Data entries about shape features:
____
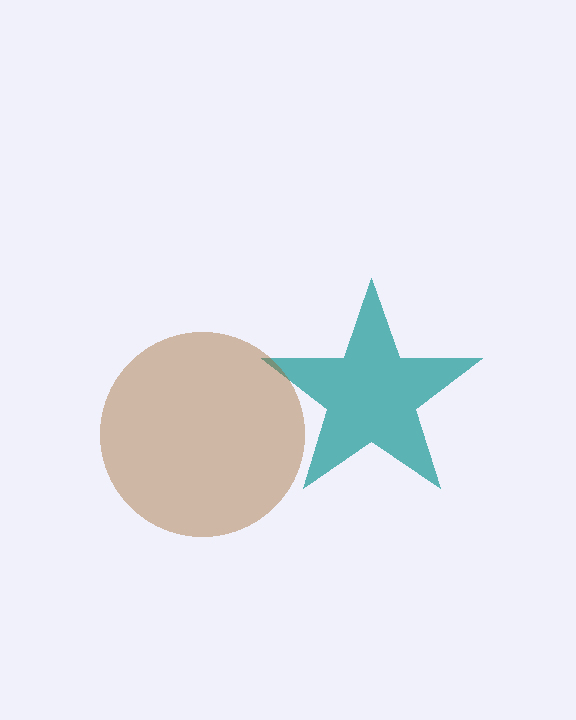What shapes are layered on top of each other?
The layered shapes are: a teal star, a brown circle.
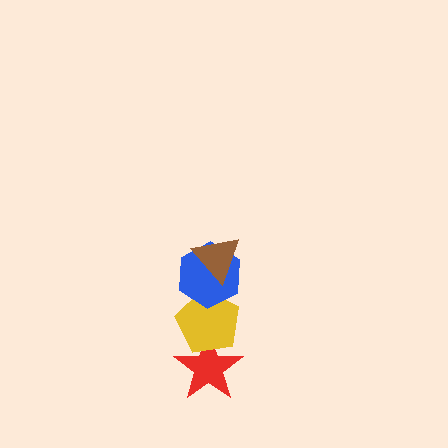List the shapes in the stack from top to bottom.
From top to bottom: the brown triangle, the blue hexagon, the yellow pentagon, the red star.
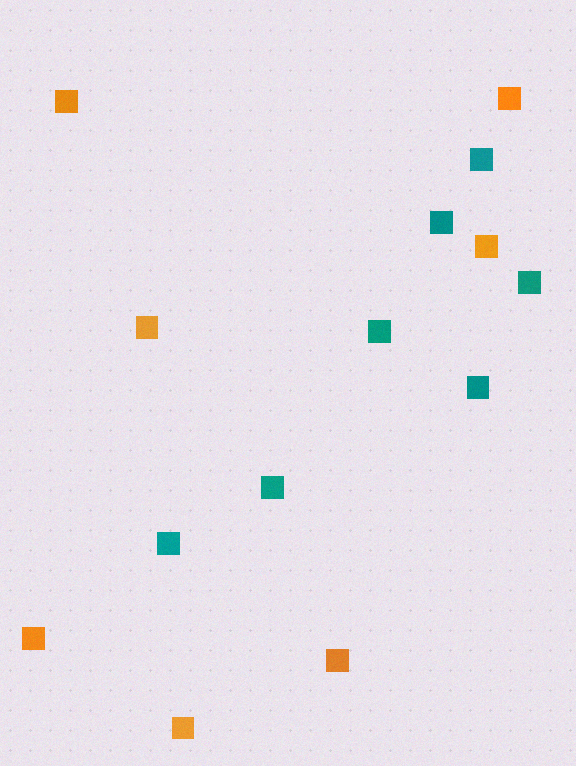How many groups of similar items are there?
There are 2 groups: one group of orange squares (7) and one group of teal squares (7).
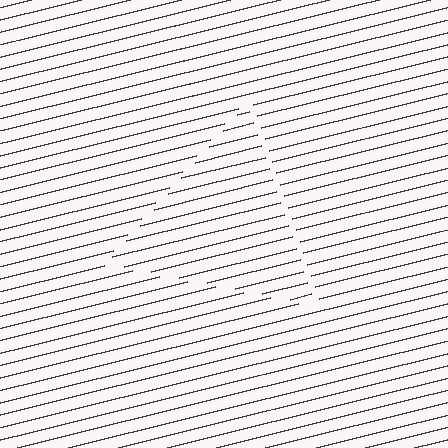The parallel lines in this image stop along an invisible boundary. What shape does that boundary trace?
An illusory triangle. The interior of the shape contains the same grating, shifted by half a period — the contour is defined by the phase discontinuity where line-ends from the inner and outer gratings abut.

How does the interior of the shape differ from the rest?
The interior of the shape contains the same grating, shifted by half a period — the contour is defined by the phase discontinuity where line-ends from the inner and outer gratings abut.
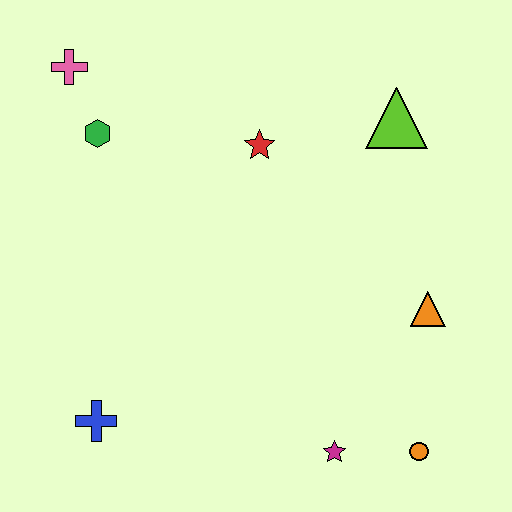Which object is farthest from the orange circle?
The pink cross is farthest from the orange circle.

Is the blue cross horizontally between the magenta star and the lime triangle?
No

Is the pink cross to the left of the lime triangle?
Yes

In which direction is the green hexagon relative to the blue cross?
The green hexagon is above the blue cross.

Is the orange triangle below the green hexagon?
Yes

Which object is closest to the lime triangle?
The red star is closest to the lime triangle.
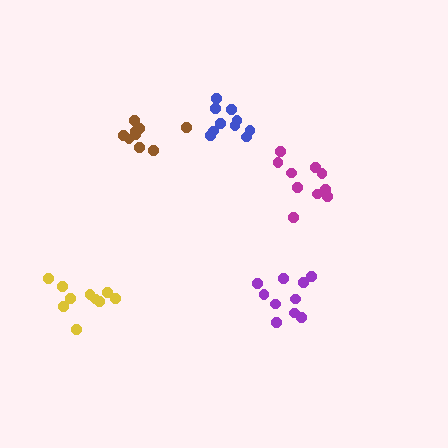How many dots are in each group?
Group 1: 10 dots, Group 2: 10 dots, Group 3: 10 dots, Group 4: 9 dots, Group 5: 10 dots (49 total).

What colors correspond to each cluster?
The clusters are colored: magenta, blue, yellow, brown, purple.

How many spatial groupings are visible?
There are 5 spatial groupings.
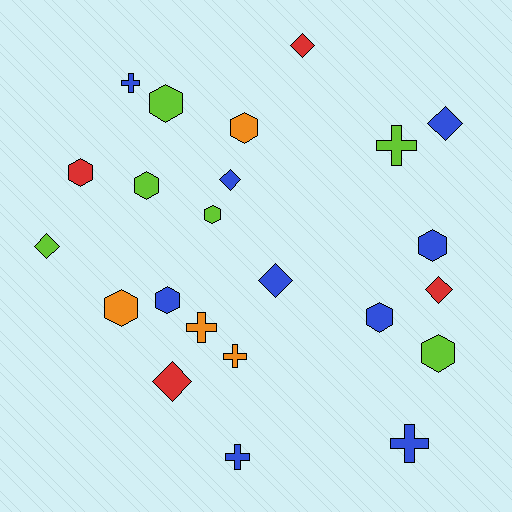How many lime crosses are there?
There is 1 lime cross.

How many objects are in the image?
There are 23 objects.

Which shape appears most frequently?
Hexagon, with 10 objects.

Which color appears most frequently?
Blue, with 9 objects.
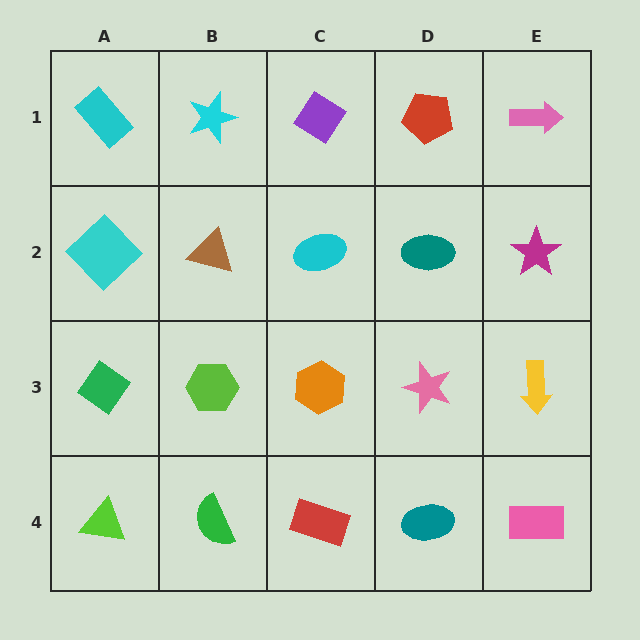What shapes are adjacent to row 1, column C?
A cyan ellipse (row 2, column C), a cyan star (row 1, column B), a red pentagon (row 1, column D).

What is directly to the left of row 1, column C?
A cyan star.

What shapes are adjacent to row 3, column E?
A magenta star (row 2, column E), a pink rectangle (row 4, column E), a pink star (row 3, column D).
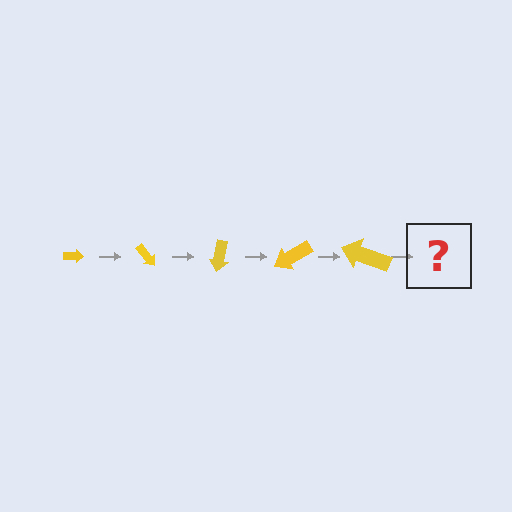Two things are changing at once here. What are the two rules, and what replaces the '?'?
The two rules are that the arrow grows larger each step and it rotates 50 degrees clockwise each step. The '?' should be an arrow, larger than the previous one and rotated 250 degrees clockwise from the start.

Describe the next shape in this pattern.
It should be an arrow, larger than the previous one and rotated 250 degrees clockwise from the start.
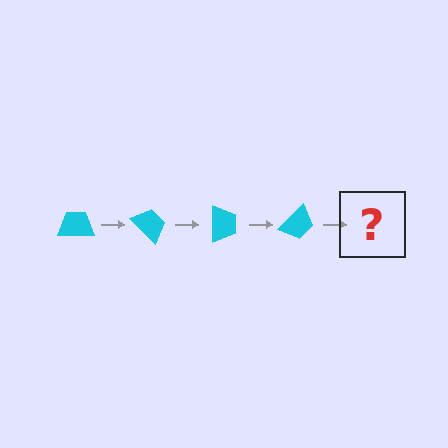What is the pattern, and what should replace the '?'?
The pattern is that the trapezoid rotates 45 degrees clockwise each step. The '?' should be a cyan trapezoid rotated 180 degrees clockwise.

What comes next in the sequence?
The next element should be a cyan trapezoid rotated 180 degrees clockwise.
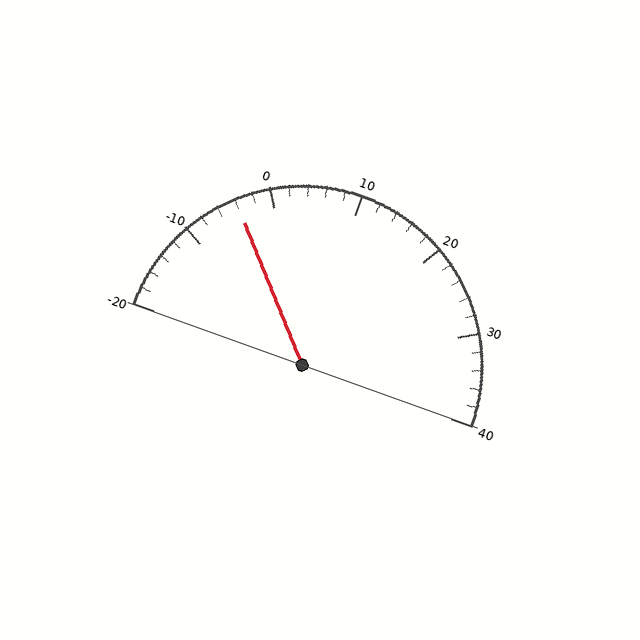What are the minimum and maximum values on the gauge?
The gauge ranges from -20 to 40.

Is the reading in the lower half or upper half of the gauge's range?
The reading is in the lower half of the range (-20 to 40).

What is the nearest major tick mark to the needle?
The nearest major tick mark is 0.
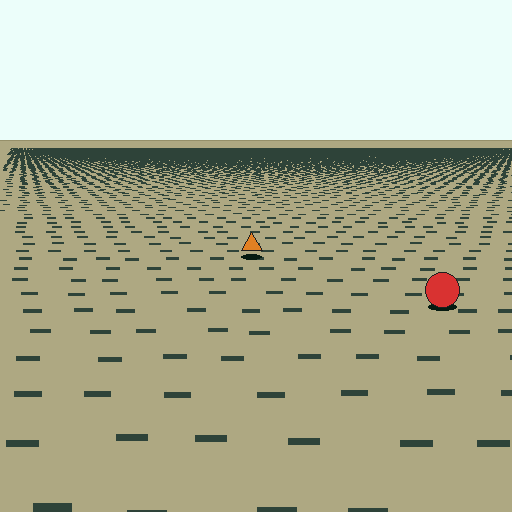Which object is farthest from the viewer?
The orange triangle is farthest from the viewer. It appears smaller and the ground texture around it is denser.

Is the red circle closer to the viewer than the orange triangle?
Yes. The red circle is closer — you can tell from the texture gradient: the ground texture is coarser near it.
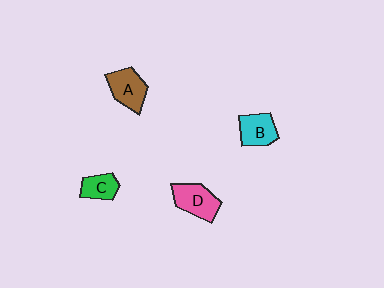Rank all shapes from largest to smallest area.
From largest to smallest: D (pink), A (brown), B (cyan), C (green).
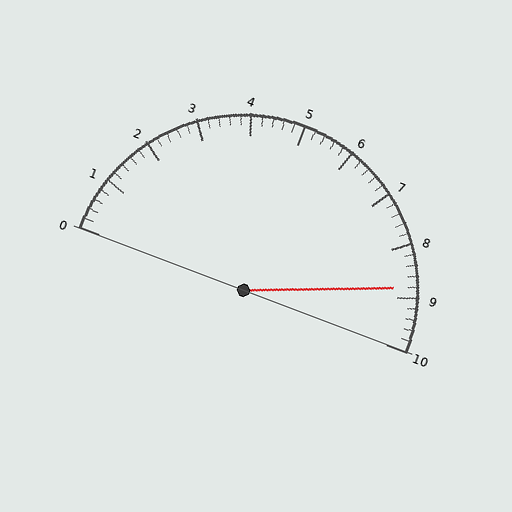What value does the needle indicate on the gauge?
The needle indicates approximately 8.8.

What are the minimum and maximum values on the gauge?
The gauge ranges from 0 to 10.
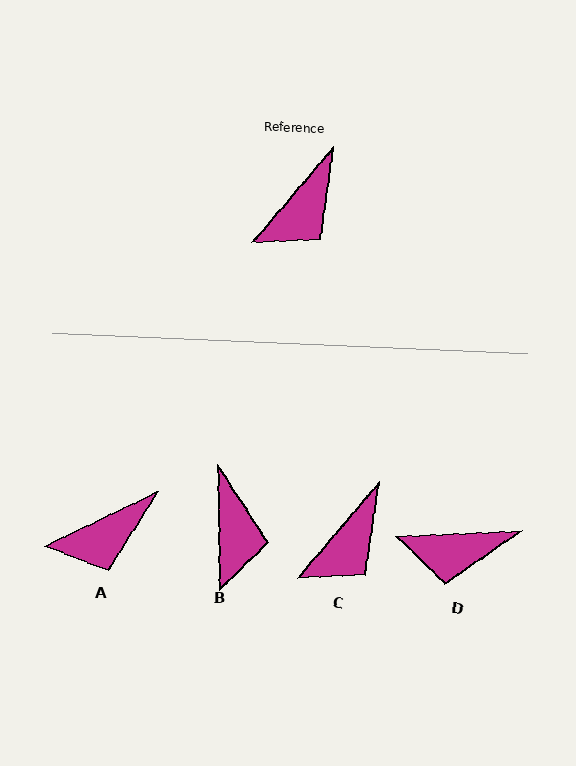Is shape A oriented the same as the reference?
No, it is off by about 24 degrees.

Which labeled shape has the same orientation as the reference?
C.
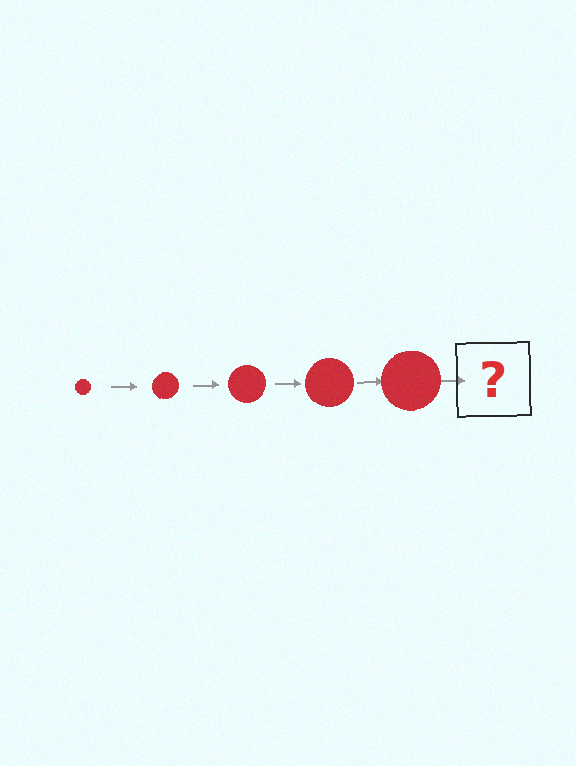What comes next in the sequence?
The next element should be a red circle, larger than the previous one.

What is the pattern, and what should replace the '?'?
The pattern is that the circle gets progressively larger each step. The '?' should be a red circle, larger than the previous one.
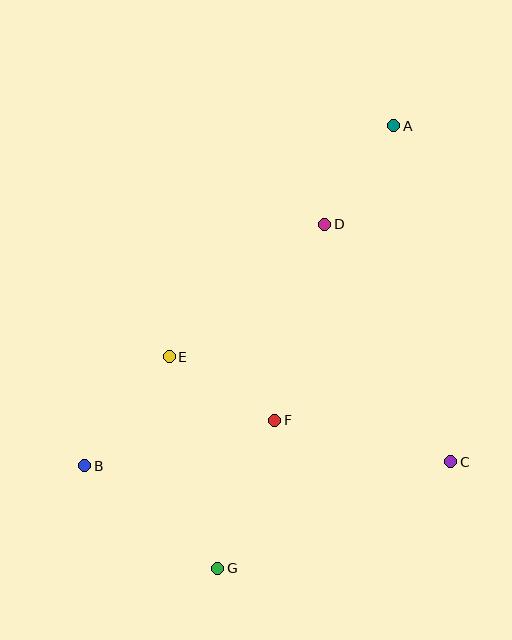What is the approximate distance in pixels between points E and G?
The distance between E and G is approximately 217 pixels.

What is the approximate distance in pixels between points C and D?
The distance between C and D is approximately 269 pixels.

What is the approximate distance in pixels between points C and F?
The distance between C and F is approximately 181 pixels.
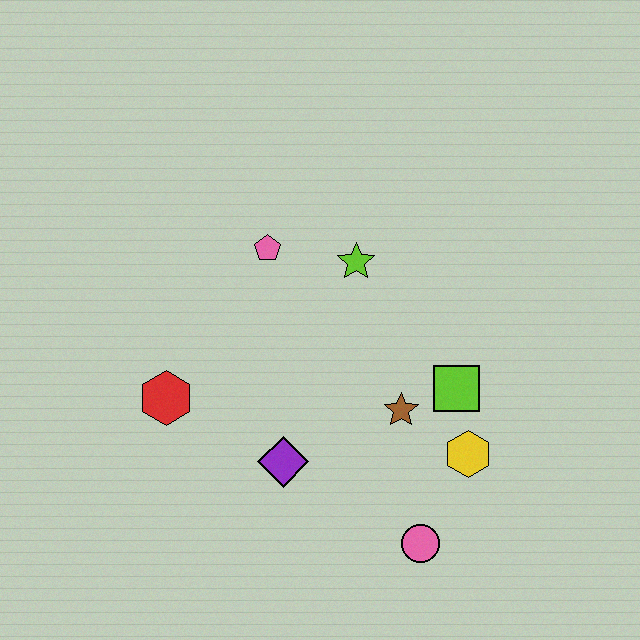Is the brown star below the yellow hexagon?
No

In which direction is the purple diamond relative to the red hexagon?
The purple diamond is to the right of the red hexagon.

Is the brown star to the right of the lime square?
No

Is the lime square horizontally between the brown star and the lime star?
No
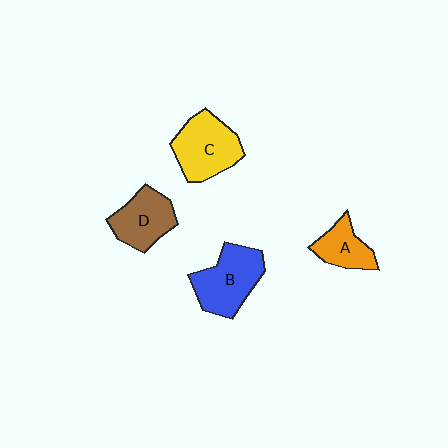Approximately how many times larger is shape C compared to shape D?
Approximately 1.2 times.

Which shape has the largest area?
Shape B (blue).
____
* OBJECTIVE:
Quote, without alteration, the lines running from the line containing "Approximately how many" to the last line of the entries, and include no pictures.

* RESULT OF THE TASK:
Approximately how many times larger is shape C compared to shape D?
Approximately 1.2 times.

Which shape has the largest area?
Shape B (blue).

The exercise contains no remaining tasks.